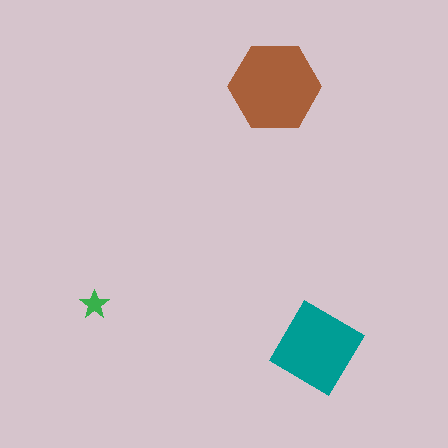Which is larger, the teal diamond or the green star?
The teal diamond.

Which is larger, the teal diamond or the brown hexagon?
The brown hexagon.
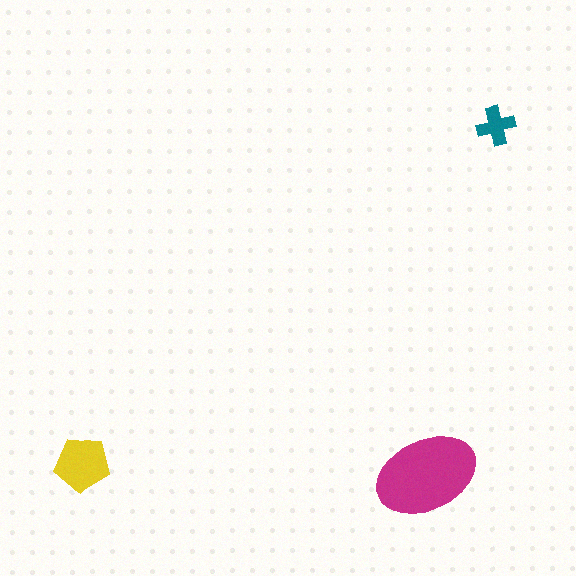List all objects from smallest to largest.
The teal cross, the yellow pentagon, the magenta ellipse.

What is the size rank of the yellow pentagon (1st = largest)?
2nd.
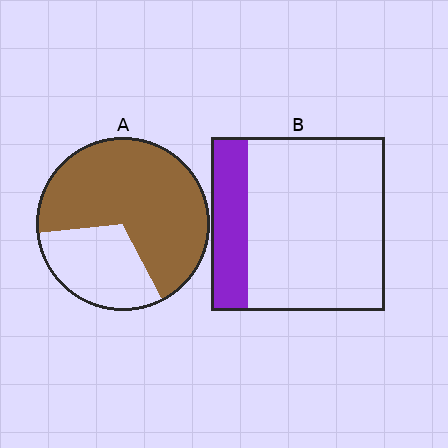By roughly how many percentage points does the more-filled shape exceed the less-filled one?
By roughly 50 percentage points (A over B).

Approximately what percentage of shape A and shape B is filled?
A is approximately 70% and B is approximately 20%.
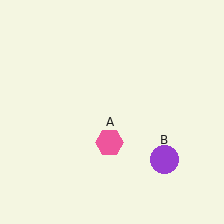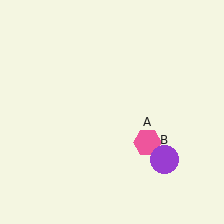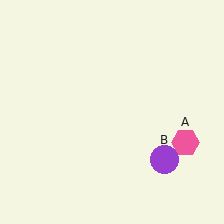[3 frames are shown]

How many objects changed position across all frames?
1 object changed position: pink hexagon (object A).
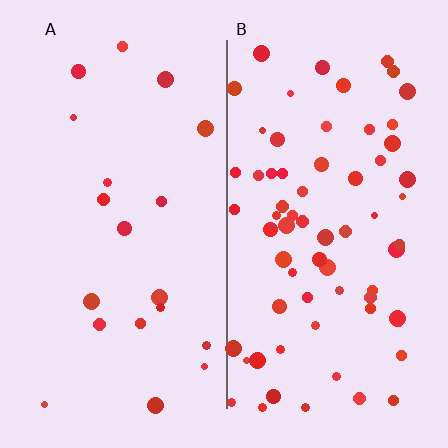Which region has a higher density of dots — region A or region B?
B (the right).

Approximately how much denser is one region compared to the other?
Approximately 3.4× — region B over region A.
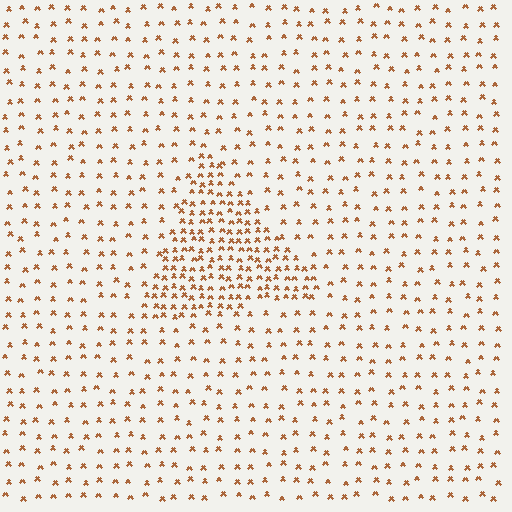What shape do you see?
I see a triangle.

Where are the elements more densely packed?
The elements are more densely packed inside the triangle boundary.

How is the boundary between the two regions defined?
The boundary is defined by a change in element density (approximately 2.6x ratio). All elements are the same color, size, and shape.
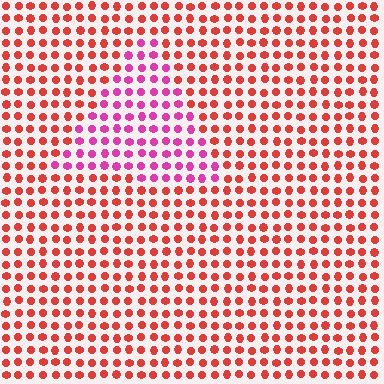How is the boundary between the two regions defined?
The boundary is defined purely by a slight shift in hue (about 44 degrees). Spacing, size, and orientation are identical on both sides.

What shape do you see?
I see a triangle.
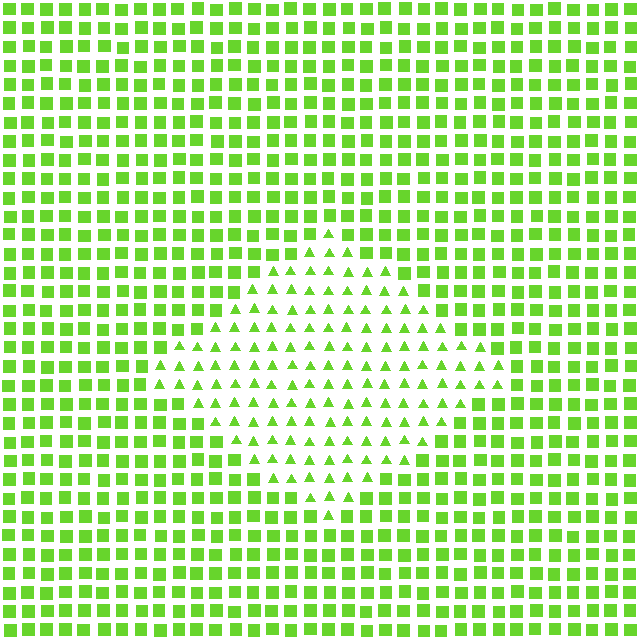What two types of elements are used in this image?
The image uses triangles inside the diamond region and squares outside it.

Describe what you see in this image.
The image is filled with small lime elements arranged in a uniform grid. A diamond-shaped region contains triangles, while the surrounding area contains squares. The boundary is defined purely by the change in element shape.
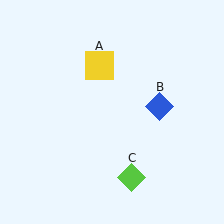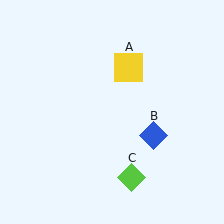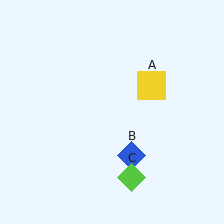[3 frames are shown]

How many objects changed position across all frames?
2 objects changed position: yellow square (object A), blue diamond (object B).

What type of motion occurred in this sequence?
The yellow square (object A), blue diamond (object B) rotated clockwise around the center of the scene.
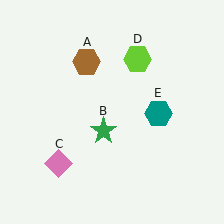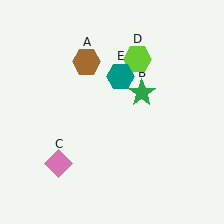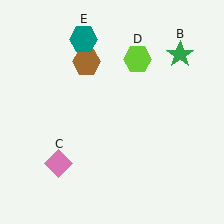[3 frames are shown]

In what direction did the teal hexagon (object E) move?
The teal hexagon (object E) moved up and to the left.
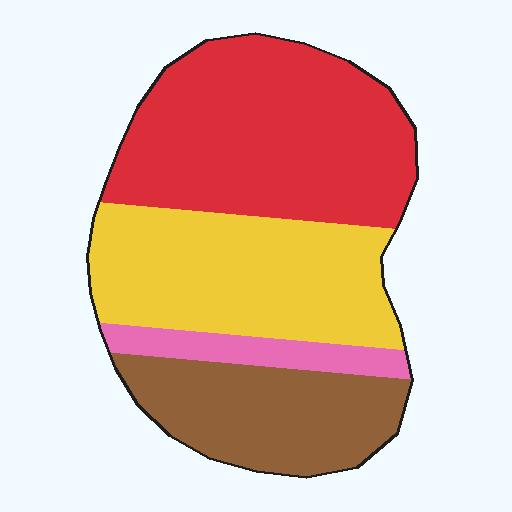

DO THIS: Every entry above is to be set down exactly; the pictures are to be left out.

TASK ANSWER:
Which is larger, the teal diamond or the green star?
The teal diamond.

Which is larger, the teal diamond or the brown hexagon?
The brown hexagon.
List all objects from smallest to largest.
The teal cross, the yellow pentagon, the magenta ellipse.

What is the size rank of the yellow pentagon (1st = largest)?
2nd.
By roughly how many percentage points does the more-filled shape exceed the less-filled one?
By roughly 50 percentage points (A over B).

Approximately what percentage of shape A and shape B is filled?
A is approximately 70% and B is approximately 20%.
[3 frames are shown]

How many objects changed position across all frames?
1 object changed position: pink hexagon (object A).
Which region has a higher density of dots — region A or region B?
B (the right).

Approximately how much denser is one region compared to the other?
Approximately 3.4× — region B over region A.
What shape do you see?
I see a triangle.

Where are the elements more densely packed?
The elements are more densely packed inside the triangle boundary.

How is the boundary between the two regions defined?
The boundary is defined by a change in element density (approximately 2.6x ratio). All elements are the same color, size, and shape.
How is the boundary between the two regions defined?
The boundary is defined purely by a slight shift in hue (about 44 degrees). Spacing, size, and orientation are identical on both sides.

What shape do you see?
I see a triangle.
What two types of elements are used in this image?
The image uses triangles inside the diamond region and squares outside it.

Describe what you see in this image.
The image is filled with small lime elements arranged in a uniform grid. A diamond-shaped region contains triangles, while the surrounding area contains squares. The boundary is defined purely by the change in element shape.
[3 frames are shown]

How many objects changed position across all frames?
2 objects changed position: yellow square (object A), blue diamond (object B).

What type of motion occurred in this sequence?
The yellow square (object A), blue diamond (object B) rotated clockwise around the center of the scene.
[3 frames are shown]

In what direction did the teal hexagon (object E) move?
The teal hexagon (object E) moved up and to the left.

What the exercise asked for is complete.